— Begin Dataset records —

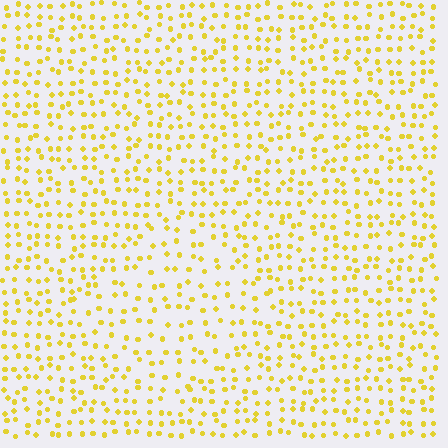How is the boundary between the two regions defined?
The boundary is defined by a change in element density (approximately 1.4x ratio). All elements are the same color, size, and shape.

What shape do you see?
I see a diamond.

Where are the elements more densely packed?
The elements are more densely packed outside the diamond boundary.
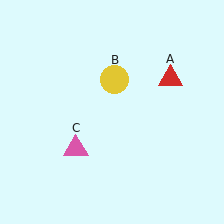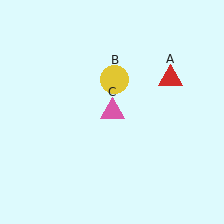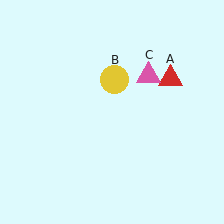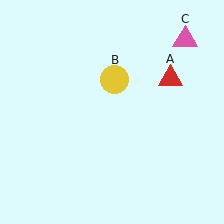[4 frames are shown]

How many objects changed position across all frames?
1 object changed position: pink triangle (object C).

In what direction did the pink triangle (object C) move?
The pink triangle (object C) moved up and to the right.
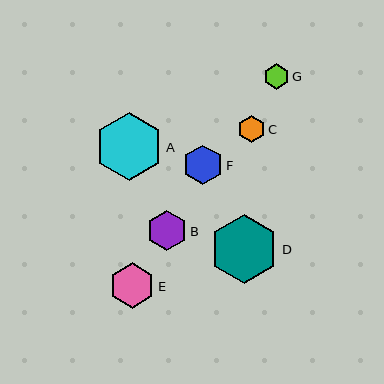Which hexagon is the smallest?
Hexagon G is the smallest with a size of approximately 26 pixels.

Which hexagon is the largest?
Hexagon D is the largest with a size of approximately 69 pixels.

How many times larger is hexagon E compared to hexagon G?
Hexagon E is approximately 1.8 times the size of hexagon G.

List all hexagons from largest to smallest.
From largest to smallest: D, A, E, B, F, C, G.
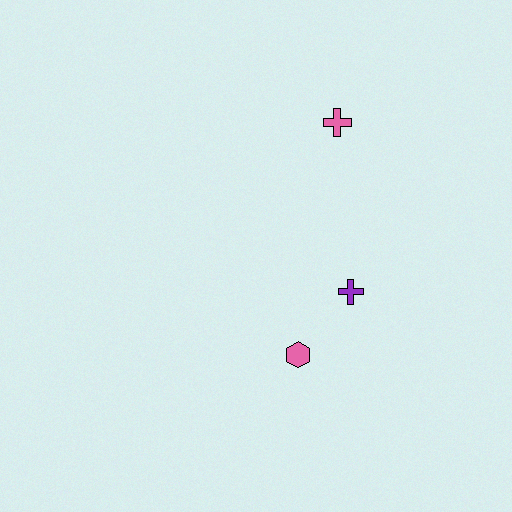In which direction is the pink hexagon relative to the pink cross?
The pink hexagon is below the pink cross.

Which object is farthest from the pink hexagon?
The pink cross is farthest from the pink hexagon.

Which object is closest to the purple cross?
The pink hexagon is closest to the purple cross.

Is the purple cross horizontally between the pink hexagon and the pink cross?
No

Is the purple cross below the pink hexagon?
No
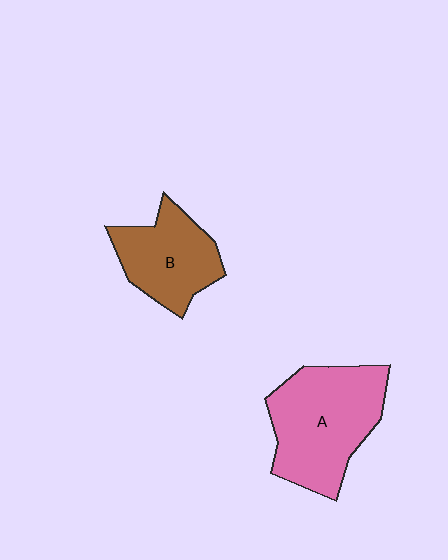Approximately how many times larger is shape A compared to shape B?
Approximately 1.5 times.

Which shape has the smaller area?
Shape B (brown).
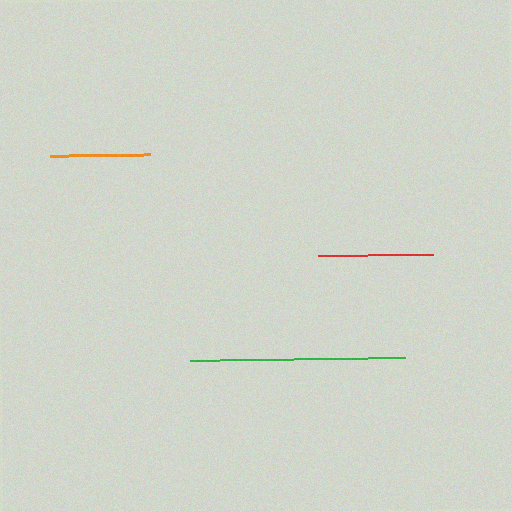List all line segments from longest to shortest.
From longest to shortest: green, red, orange.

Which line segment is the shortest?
The orange line is the shortest at approximately 99 pixels.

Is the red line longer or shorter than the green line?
The green line is longer than the red line.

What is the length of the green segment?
The green segment is approximately 215 pixels long.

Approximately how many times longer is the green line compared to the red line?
The green line is approximately 1.9 times the length of the red line.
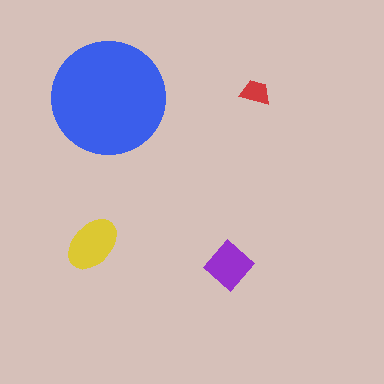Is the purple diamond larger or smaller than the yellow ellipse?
Smaller.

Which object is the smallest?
The red trapezoid.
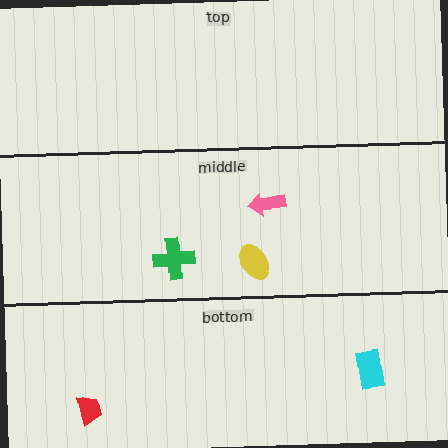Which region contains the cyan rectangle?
The bottom region.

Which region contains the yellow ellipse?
The middle region.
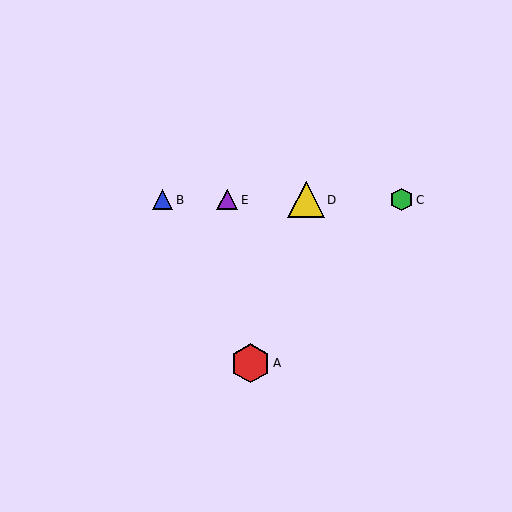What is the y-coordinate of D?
Object D is at y≈200.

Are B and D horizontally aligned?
Yes, both are at y≈200.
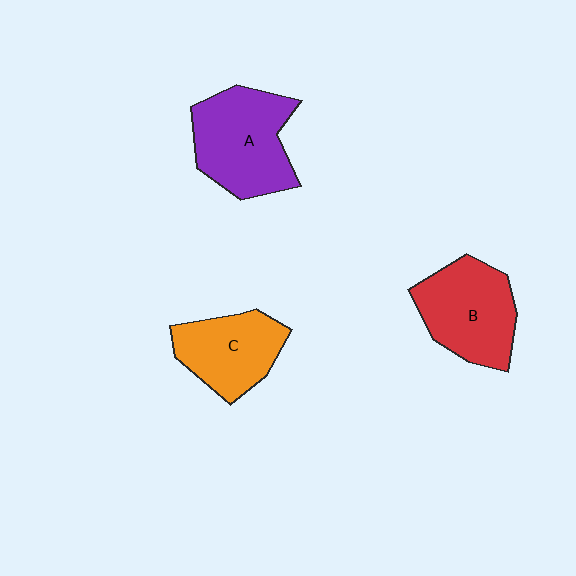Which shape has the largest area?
Shape A (purple).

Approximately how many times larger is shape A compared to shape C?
Approximately 1.3 times.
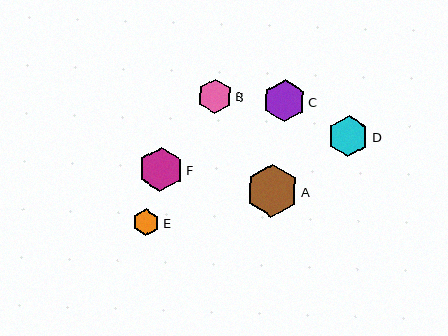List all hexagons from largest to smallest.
From largest to smallest: A, F, C, D, B, E.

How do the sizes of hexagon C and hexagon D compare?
Hexagon C and hexagon D are approximately the same size.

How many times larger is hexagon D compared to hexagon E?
Hexagon D is approximately 1.5 times the size of hexagon E.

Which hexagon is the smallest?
Hexagon E is the smallest with a size of approximately 27 pixels.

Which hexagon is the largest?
Hexagon A is the largest with a size of approximately 52 pixels.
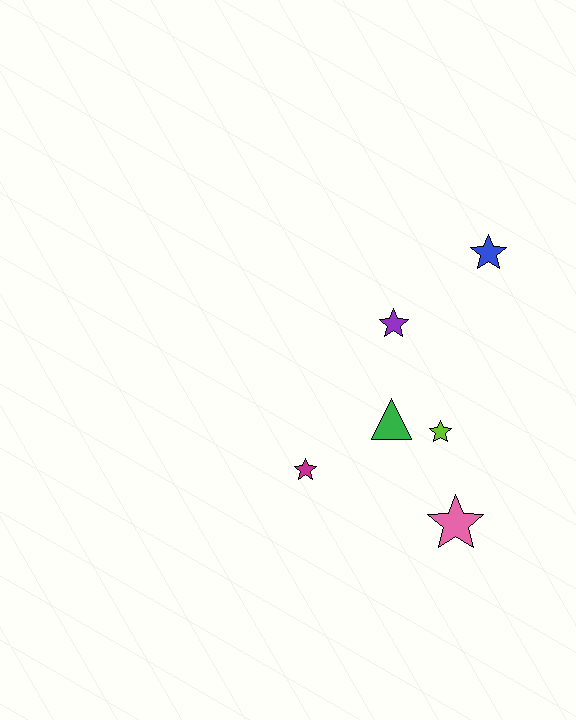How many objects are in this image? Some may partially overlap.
There are 6 objects.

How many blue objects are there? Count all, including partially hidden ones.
There is 1 blue object.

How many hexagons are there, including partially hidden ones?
There are no hexagons.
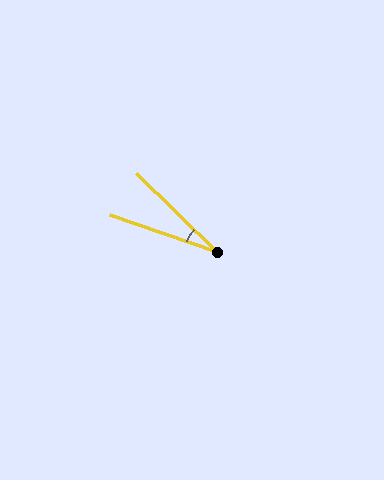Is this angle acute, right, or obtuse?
It is acute.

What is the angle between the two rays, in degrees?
Approximately 25 degrees.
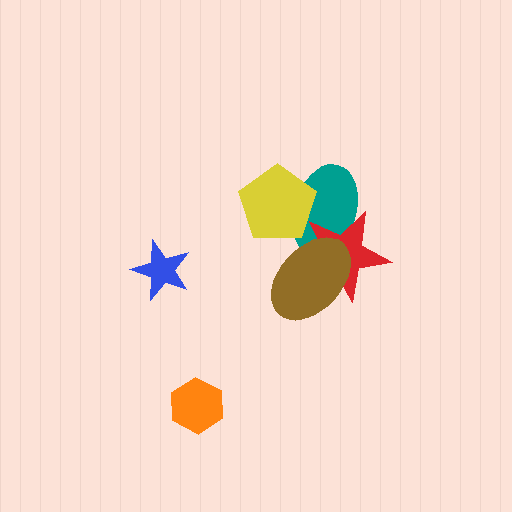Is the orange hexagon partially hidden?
No, no other shape covers it.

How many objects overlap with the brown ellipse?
2 objects overlap with the brown ellipse.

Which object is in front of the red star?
The brown ellipse is in front of the red star.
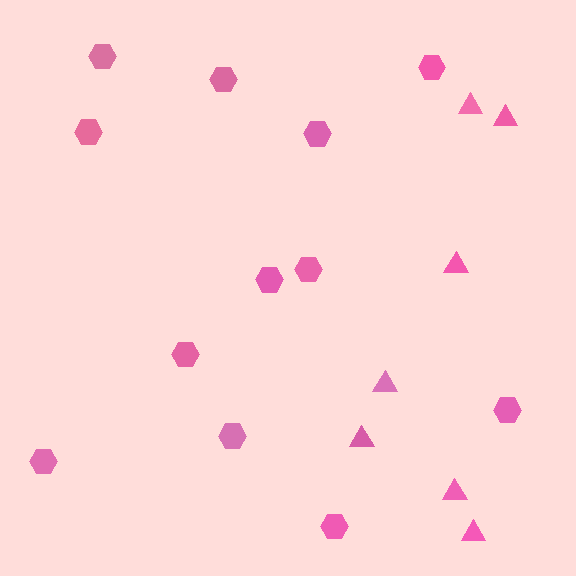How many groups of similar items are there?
There are 2 groups: one group of hexagons (12) and one group of triangles (7).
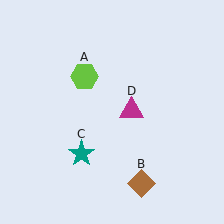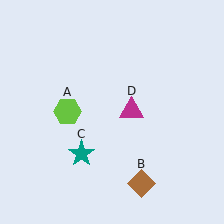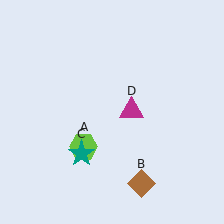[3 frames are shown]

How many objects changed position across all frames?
1 object changed position: lime hexagon (object A).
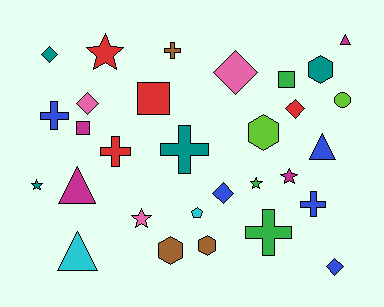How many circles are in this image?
There is 1 circle.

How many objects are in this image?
There are 30 objects.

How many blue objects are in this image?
There are 5 blue objects.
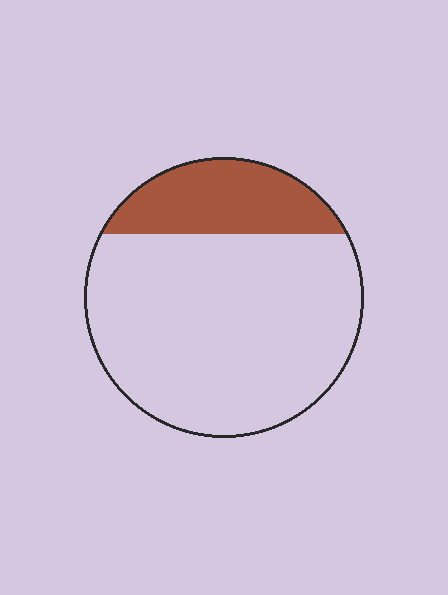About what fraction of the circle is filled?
About one fifth (1/5).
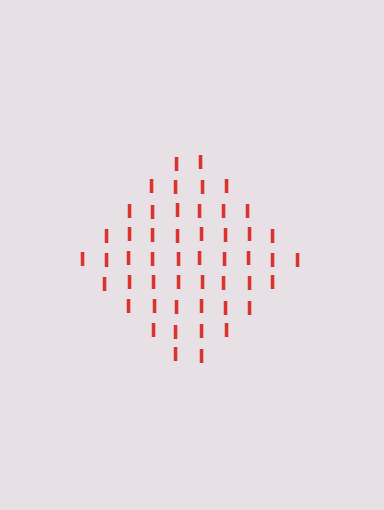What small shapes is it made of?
It is made of small letter I's.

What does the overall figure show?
The overall figure shows a diamond.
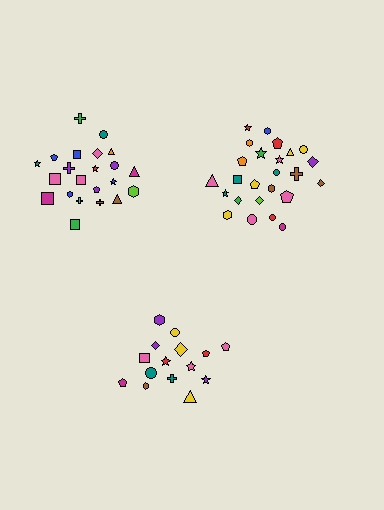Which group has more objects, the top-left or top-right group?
The top-right group.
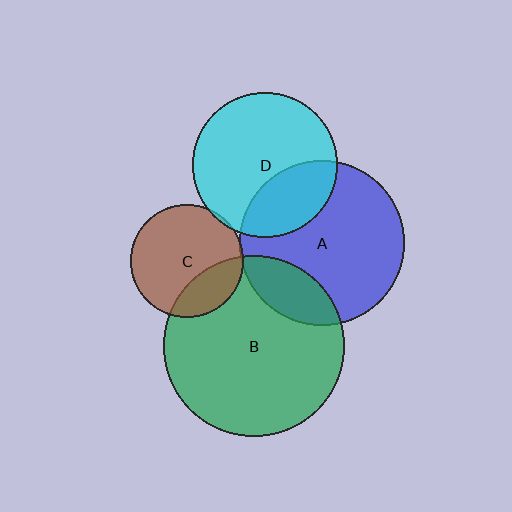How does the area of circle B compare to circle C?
Approximately 2.6 times.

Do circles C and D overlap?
Yes.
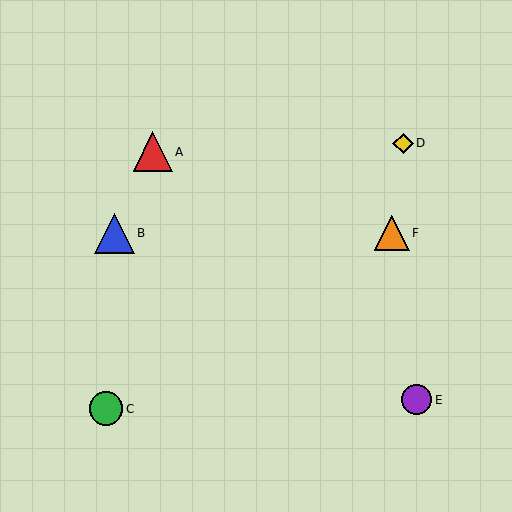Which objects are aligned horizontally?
Objects B, F are aligned horizontally.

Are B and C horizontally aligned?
No, B is at y≈233 and C is at y≈409.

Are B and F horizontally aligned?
Yes, both are at y≈233.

— End Dataset records —

Written task -
Take the records above and transcribe them exactly, dropping every picture.

Output for this exercise -
How is the boundary between the two regions defined?
The boundary is defined by a change in element density (approximately 1.4x ratio). All elements are the same color, size, and shape.

What shape do you see?
I see a diamond.

Where are the elements more densely packed?
The elements are more densely packed outside the diamond boundary.
[4 frames are shown]

How many objects changed position across all frames?
1 object changed position: pink triangle (object C).

In what direction did the pink triangle (object C) move?
The pink triangle (object C) moved up and to the right.
Which hexagon is the smallest?
Hexagon G is the smallest with a size of approximately 26 pixels.

Which hexagon is the largest?
Hexagon D is the largest with a size of approximately 69 pixels.

How many times larger is hexagon E compared to hexagon G?
Hexagon E is approximately 1.8 times the size of hexagon G.

List all hexagons from largest to smallest.
From largest to smallest: D, A, E, B, F, C, G.
In which direction is the pink hexagon relative to the pink cross?
The pink hexagon is below the pink cross.

Which object is farthest from the pink hexagon?
The pink cross is farthest from the pink hexagon.

Which object is closest to the purple cross?
The pink hexagon is closest to the purple cross.

Is the purple cross horizontally between the pink hexagon and the pink cross?
No

Is the purple cross below the pink hexagon?
No
Approximately how many times larger is shape A compared to shape B?
Approximately 1.5 times.

Which shape has the smaller area?
Shape B (brown).
List all line segments from longest to shortest.
From longest to shortest: green, red, orange.

Which line segment is the shortest?
The orange line is the shortest at approximately 99 pixels.

Is the red line longer or shorter than the green line?
The green line is longer than the red line.

What is the length of the green segment?
The green segment is approximately 215 pixels long.

Approximately how many times longer is the green line compared to the red line?
The green line is approximately 1.9 times the length of the red line.
Is the purple diamond larger or smaller than the yellow ellipse?
Smaller.

Which object is the smallest?
The red trapezoid.
Which region contains the cyan rectangle?
The bottom region.

Which region contains the yellow ellipse?
The middle region.
What is the y-coordinate of D?
Object D is at y≈200.

Are B and D horizontally aligned?
Yes, both are at y≈200.
Which shape has the largest area?
Shape A (purple).

Approximately how many times larger is shape A compared to shape C?
Approximately 1.3 times.
List all hexagons from largest to smallest.
From largest to smallest: A, F, C, D, B, E.

How do the sizes of hexagon C and hexagon D compare?
Hexagon C and hexagon D are approximately the same size.

How many times larger is hexagon D compared to hexagon E?
Hexagon D is approximately 1.5 times the size of hexagon E.

Which hexagon is the smallest?
Hexagon E is the smallest with a size of approximately 27 pixels.

Which hexagon is the largest?
Hexagon A is the largest with a size of approximately 52 pixels.
How many objects are in this image? Some may partially overlap.
There are 6 objects.

How many blue objects are there? Count all, including partially hidden ones.
There is 1 blue object.

How many hexagons are there, including partially hidden ones?
There are no hexagons.
Is this angle acute, right, or obtuse?
It is acute.

What is the angle between the two rays, in degrees?
Approximately 25 degrees.
Is the orange hexagon partially hidden?
No, no other shape covers it.

How many objects overlap with the brown ellipse?
2 objects overlap with the brown ellipse.

Which object is in front of the red star?
The brown ellipse is in front of the red star.
How many groups of similar items are there?
There are 2 groups: one group of hexagons (12) and one group of triangles (7).
[3 frames are shown]

How many objects changed position across all frames?
1 object changed position: lime hexagon (object A).
How many circles are in this image?
There is 1 circle.

How many objects are in this image?
There are 30 objects.

How many blue objects are in this image?
There are 5 blue objects.
About what fraction of the circle is filled?
About one fifth (1/5).
What small shapes is it made of?
It is made of small letter I's.

What does the overall figure show?
The overall figure shows a diamond.
Which group has more objects, the top-left or top-right group?
The top-right group.
How does the area of circle B compare to circle C?
Approximately 2.6 times.

Do circles C and D overlap?
Yes.
Which objects are aligned horizontally?
Objects B, F are aligned horizontally.

Are B and C horizontally aligned?
No, B is at y≈233 and C is at y≈409.

Are B and F horizontally aligned?
Yes, both are at y≈233.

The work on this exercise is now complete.